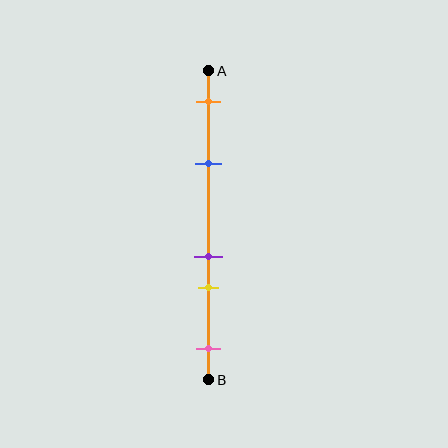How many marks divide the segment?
There are 5 marks dividing the segment.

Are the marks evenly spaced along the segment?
No, the marks are not evenly spaced.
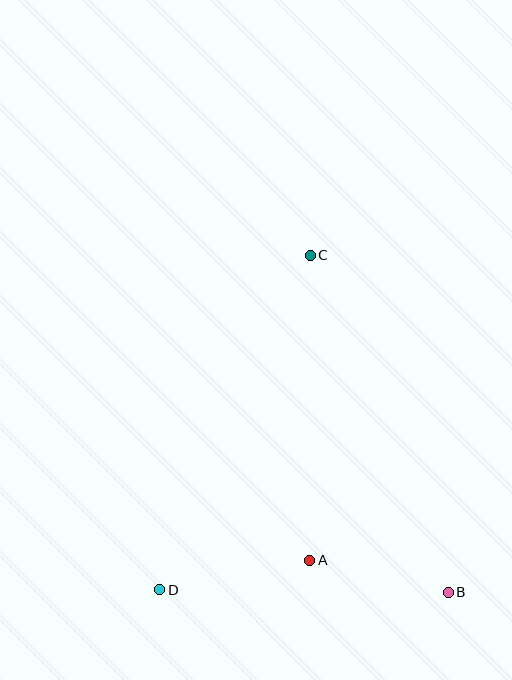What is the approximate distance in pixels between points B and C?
The distance between B and C is approximately 364 pixels.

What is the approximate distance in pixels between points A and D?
The distance between A and D is approximately 153 pixels.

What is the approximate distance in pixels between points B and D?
The distance between B and D is approximately 289 pixels.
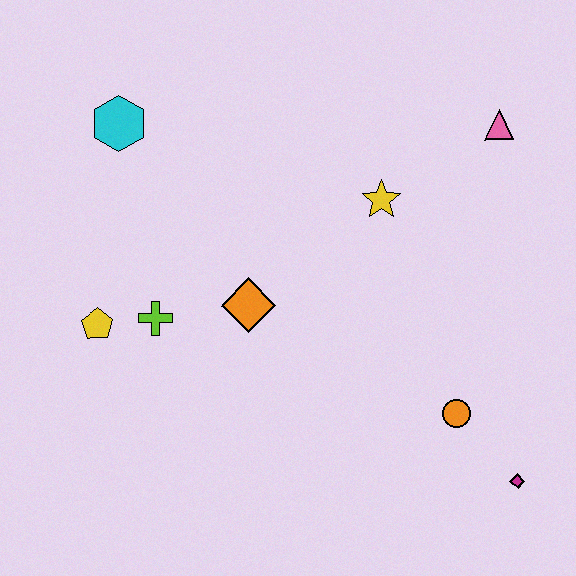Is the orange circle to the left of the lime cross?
No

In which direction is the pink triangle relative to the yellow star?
The pink triangle is to the right of the yellow star.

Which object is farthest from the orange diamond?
The magenta diamond is farthest from the orange diamond.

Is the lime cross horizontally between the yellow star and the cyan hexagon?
Yes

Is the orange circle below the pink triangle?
Yes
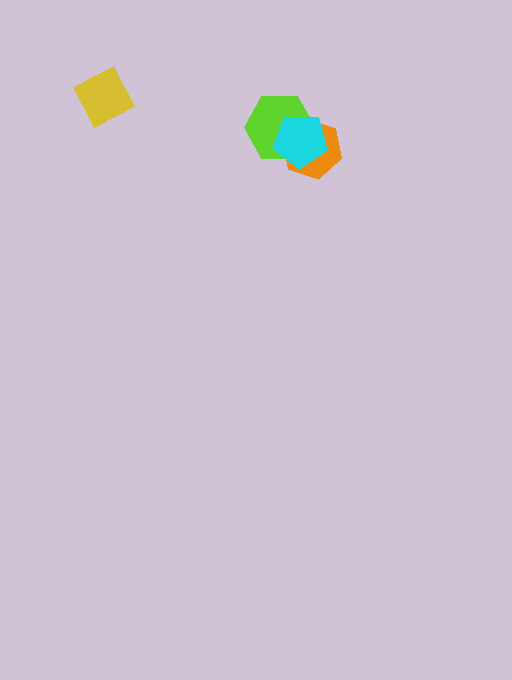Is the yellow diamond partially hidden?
No, no other shape covers it.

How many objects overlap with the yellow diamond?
0 objects overlap with the yellow diamond.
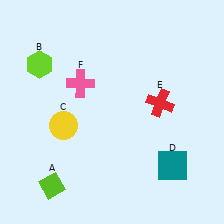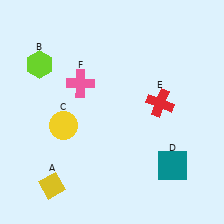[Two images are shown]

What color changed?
The diamond (A) changed from lime in Image 1 to yellow in Image 2.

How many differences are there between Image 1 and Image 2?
There is 1 difference between the two images.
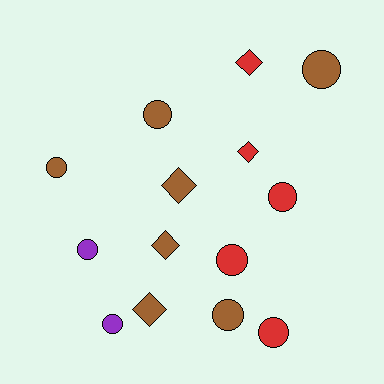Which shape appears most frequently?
Circle, with 9 objects.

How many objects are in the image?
There are 14 objects.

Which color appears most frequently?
Brown, with 7 objects.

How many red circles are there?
There are 3 red circles.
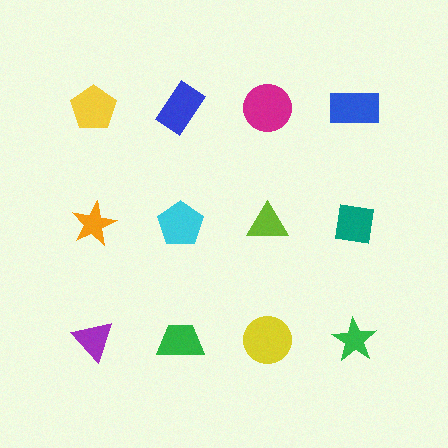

- - - - -

Copy out the data above exactly, except the pictures.

▶ SOLUTION BELOW
How many marks divide the segment?
There are 5 marks dividing the segment.

Are the marks evenly spaced along the segment?
No, the marks are not evenly spaced.
What is the approximate distance in pixels between points B and C?
The distance between B and C is approximately 364 pixels.

What is the approximate distance in pixels between points A and D?
The distance between A and D is approximately 153 pixels.

What is the approximate distance in pixels between points B and D?
The distance between B and D is approximately 289 pixels.
Is the orange circle to the left of the lime cross?
No

In which direction is the pink triangle relative to the yellow star?
The pink triangle is to the right of the yellow star.

Which object is farthest from the orange diamond?
The magenta diamond is farthest from the orange diamond.

Is the lime cross horizontally between the yellow star and the cyan hexagon?
Yes

Is the orange circle below the pink triangle?
Yes
Is the yellow diamond partially hidden?
No, no other shape covers it.

How many objects overlap with the yellow diamond?
0 objects overlap with the yellow diamond.
[Two images are shown]

What color changed?
The diamond (A) changed from lime in Image 1 to yellow in Image 2.

How many differences are there between Image 1 and Image 2?
There is 1 difference between the two images.
Which shape appears most frequently?
Circle, with 9 objects.

How many objects are in the image?
There are 14 objects.

Which color appears most frequently?
Brown, with 7 objects.

How many red circles are there?
There are 3 red circles.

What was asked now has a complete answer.